Rows from a shape dataset:

++++

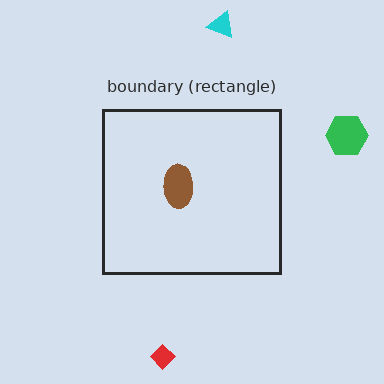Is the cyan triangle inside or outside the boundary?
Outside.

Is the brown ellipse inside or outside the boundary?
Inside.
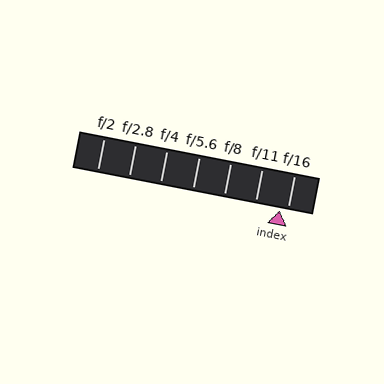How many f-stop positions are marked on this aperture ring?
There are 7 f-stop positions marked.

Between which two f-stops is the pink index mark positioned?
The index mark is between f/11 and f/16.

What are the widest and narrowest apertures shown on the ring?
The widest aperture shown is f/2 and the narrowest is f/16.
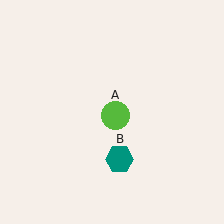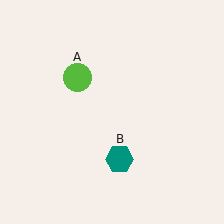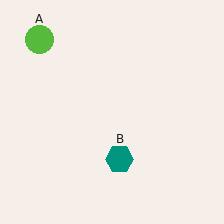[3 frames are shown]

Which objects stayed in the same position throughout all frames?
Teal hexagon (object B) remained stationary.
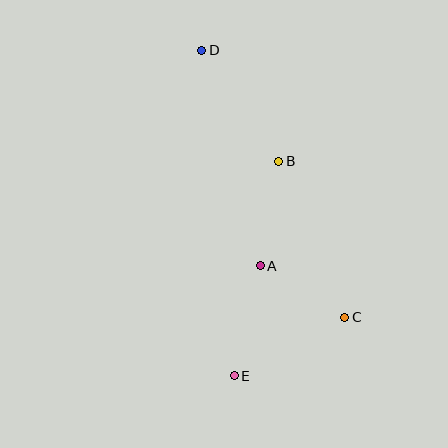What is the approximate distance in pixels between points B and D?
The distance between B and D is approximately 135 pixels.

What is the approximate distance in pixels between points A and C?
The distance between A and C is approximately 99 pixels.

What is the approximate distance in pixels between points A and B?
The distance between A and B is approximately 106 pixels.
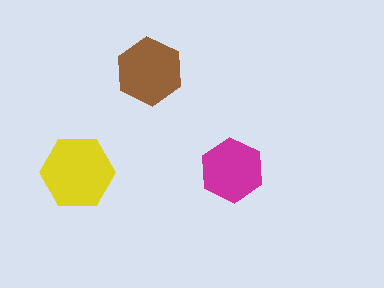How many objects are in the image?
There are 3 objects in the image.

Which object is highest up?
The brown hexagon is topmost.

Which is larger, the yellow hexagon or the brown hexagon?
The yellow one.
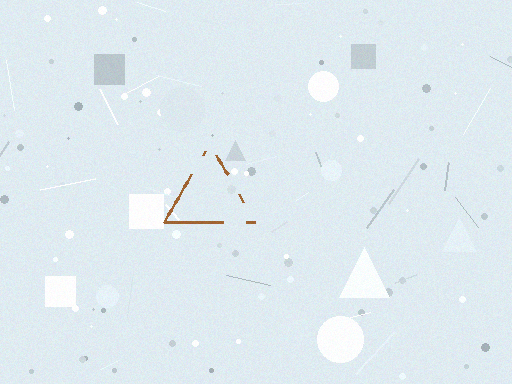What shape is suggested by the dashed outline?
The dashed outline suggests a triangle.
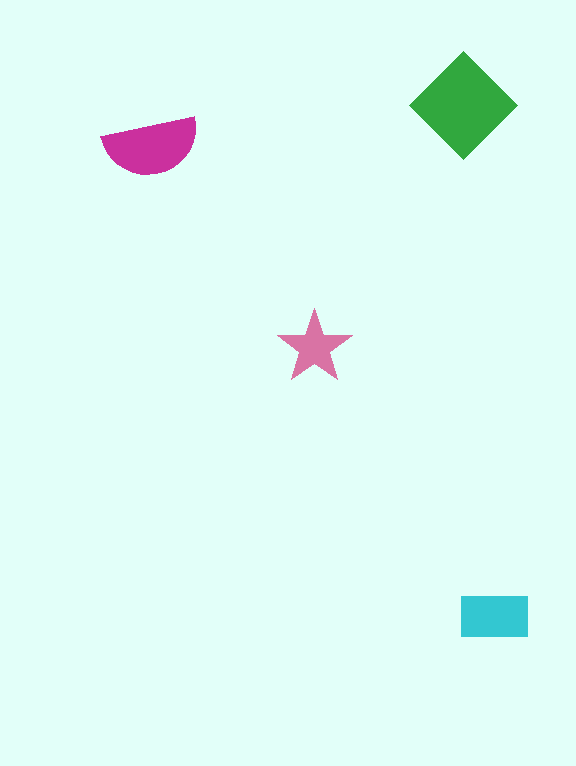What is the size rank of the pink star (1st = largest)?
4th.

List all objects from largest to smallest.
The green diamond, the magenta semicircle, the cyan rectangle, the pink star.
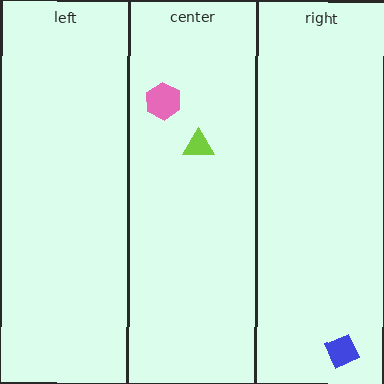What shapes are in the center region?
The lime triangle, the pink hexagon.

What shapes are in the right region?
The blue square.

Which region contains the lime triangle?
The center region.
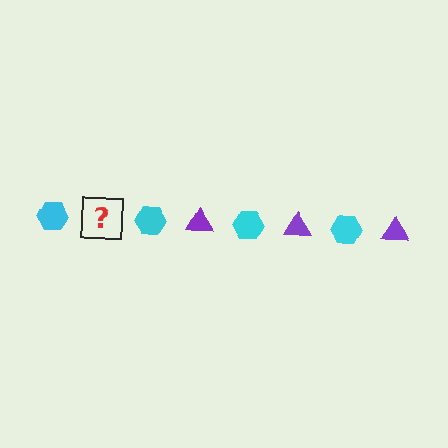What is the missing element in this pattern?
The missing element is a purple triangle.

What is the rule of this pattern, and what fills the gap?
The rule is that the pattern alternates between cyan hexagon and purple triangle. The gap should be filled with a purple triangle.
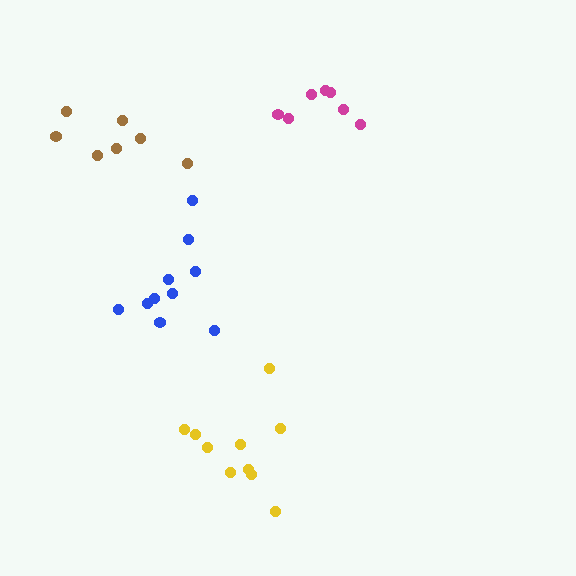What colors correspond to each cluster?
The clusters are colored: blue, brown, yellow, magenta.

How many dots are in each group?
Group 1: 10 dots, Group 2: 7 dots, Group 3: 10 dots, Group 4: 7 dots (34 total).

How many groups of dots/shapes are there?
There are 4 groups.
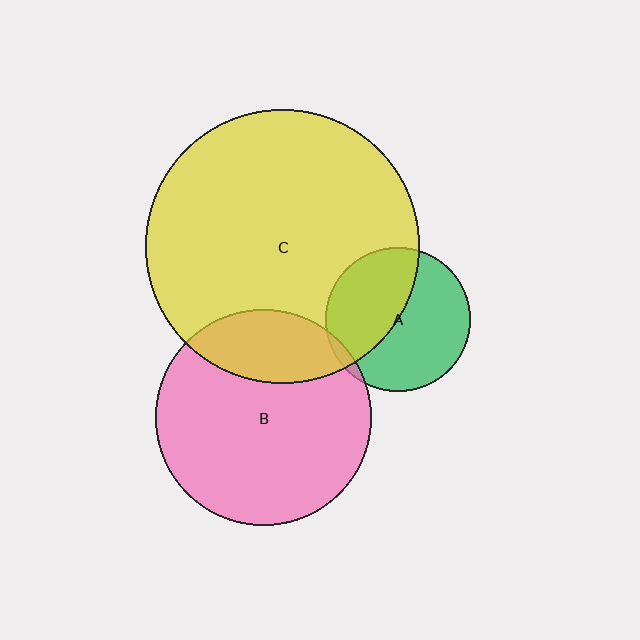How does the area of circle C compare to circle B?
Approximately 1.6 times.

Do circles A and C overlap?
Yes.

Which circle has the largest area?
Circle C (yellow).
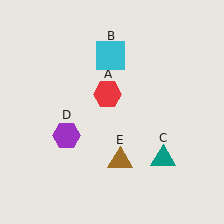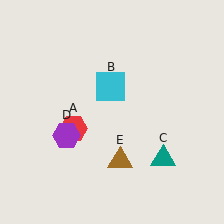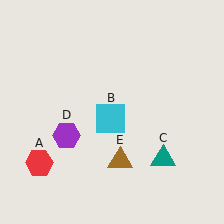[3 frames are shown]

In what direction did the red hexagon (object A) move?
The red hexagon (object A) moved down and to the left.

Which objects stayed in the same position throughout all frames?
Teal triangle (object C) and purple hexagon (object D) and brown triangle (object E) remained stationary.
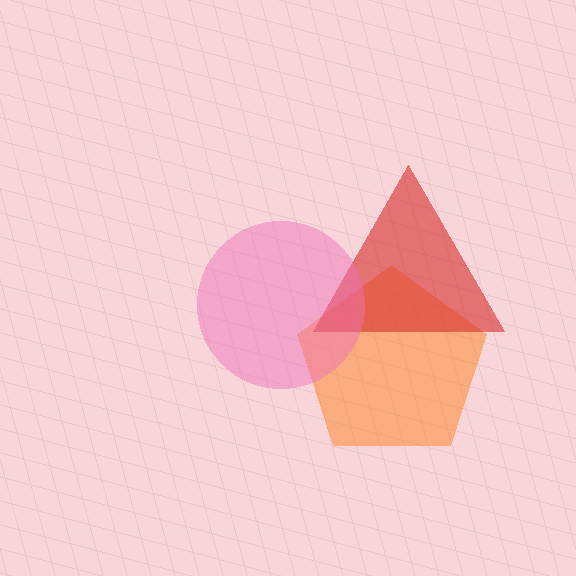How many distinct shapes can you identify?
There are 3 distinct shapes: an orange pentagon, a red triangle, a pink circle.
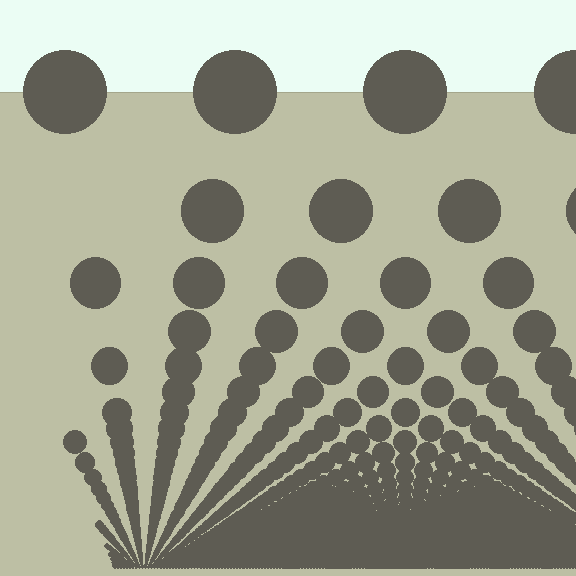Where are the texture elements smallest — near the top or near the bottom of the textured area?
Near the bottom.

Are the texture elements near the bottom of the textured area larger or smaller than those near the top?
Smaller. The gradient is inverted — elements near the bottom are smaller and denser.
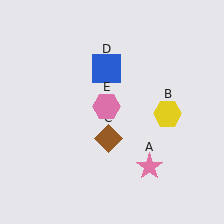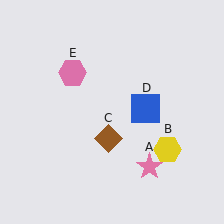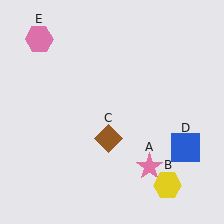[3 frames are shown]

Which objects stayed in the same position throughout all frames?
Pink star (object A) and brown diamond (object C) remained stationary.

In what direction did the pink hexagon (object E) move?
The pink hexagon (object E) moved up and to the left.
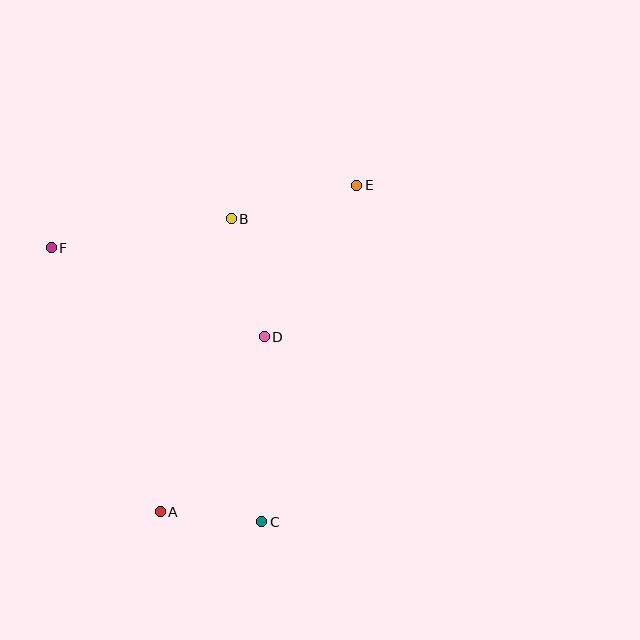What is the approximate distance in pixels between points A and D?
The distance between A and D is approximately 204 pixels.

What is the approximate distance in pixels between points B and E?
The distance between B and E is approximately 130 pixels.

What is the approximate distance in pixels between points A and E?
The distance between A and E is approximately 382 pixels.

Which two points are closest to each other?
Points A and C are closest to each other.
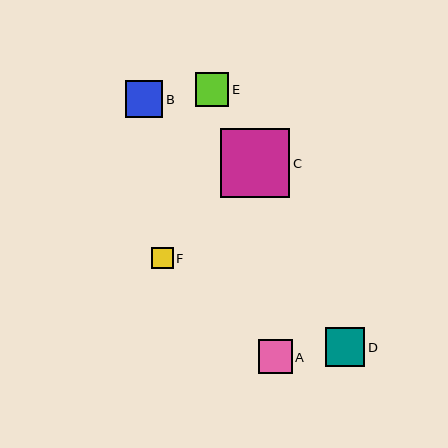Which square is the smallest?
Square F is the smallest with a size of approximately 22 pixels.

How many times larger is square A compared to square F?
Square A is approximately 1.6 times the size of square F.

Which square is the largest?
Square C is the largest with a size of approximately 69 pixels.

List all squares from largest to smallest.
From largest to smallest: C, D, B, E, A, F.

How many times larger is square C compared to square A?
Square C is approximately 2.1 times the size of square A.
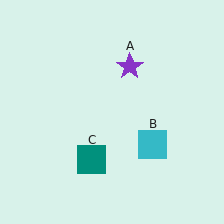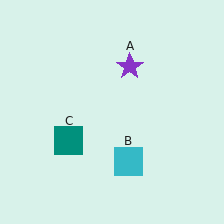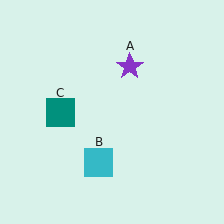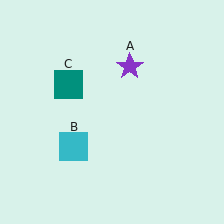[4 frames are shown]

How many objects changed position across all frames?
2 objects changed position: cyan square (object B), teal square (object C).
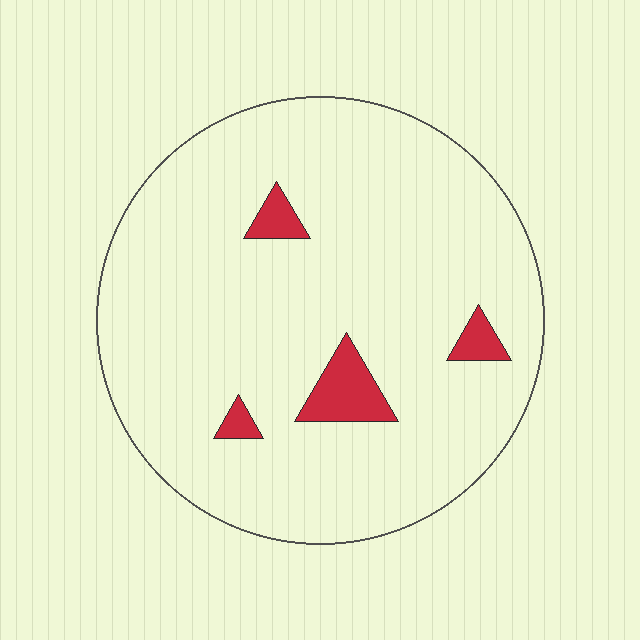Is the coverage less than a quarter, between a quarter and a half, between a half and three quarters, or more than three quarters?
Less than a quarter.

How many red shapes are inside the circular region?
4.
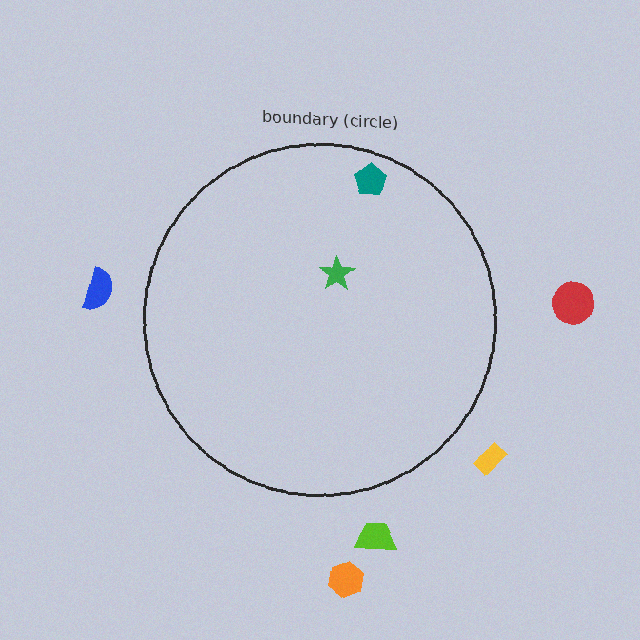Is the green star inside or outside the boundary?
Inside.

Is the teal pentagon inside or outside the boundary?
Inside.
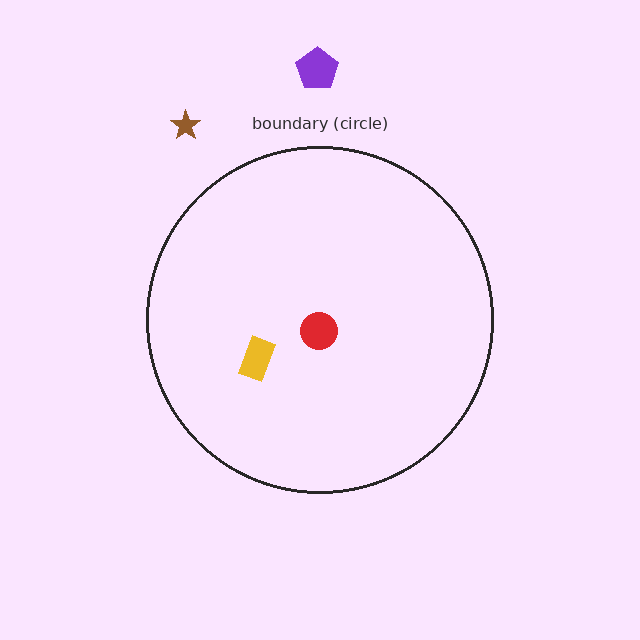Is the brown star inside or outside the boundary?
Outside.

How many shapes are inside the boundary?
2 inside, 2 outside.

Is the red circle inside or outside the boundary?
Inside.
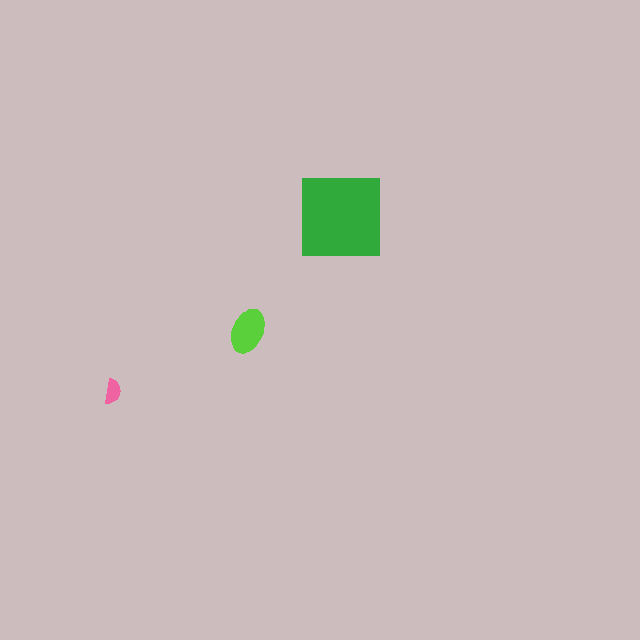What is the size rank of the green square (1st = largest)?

++++

**What is expected**
Locate "How many shapes are inside the boundary?" in the listing above, then print exactly the lines from that line through the final one, omitting all pictures.

**The result**
How many shapes are inside the boundary?
2 inside, 2 outside.

Is the red circle inside or outside the boundary?
Inside.
What is the size rank of the green square (1st = largest)?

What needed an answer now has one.